### YOUR TASK
Below are records to transcribe exactly, without their pictures.

### Collection entries
###
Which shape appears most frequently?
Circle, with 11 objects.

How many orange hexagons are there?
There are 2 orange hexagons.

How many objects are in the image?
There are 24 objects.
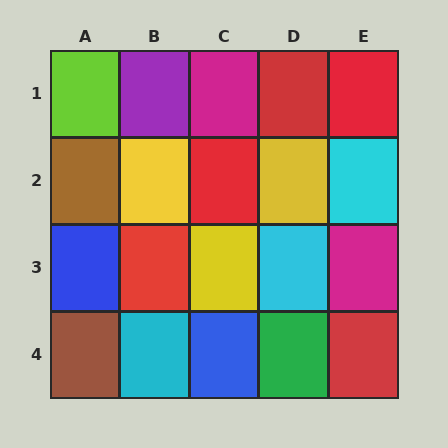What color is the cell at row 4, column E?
Red.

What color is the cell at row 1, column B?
Purple.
###
### SOLVED PROBLEM
Which shape appears most frequently?
Circle, with 11 objects.

How many orange hexagons are there?
There are 2 orange hexagons.

How many objects are in the image?
There are 24 objects.
What color is the cell at row 4, column E?
Red.

What color is the cell at row 1, column B?
Purple.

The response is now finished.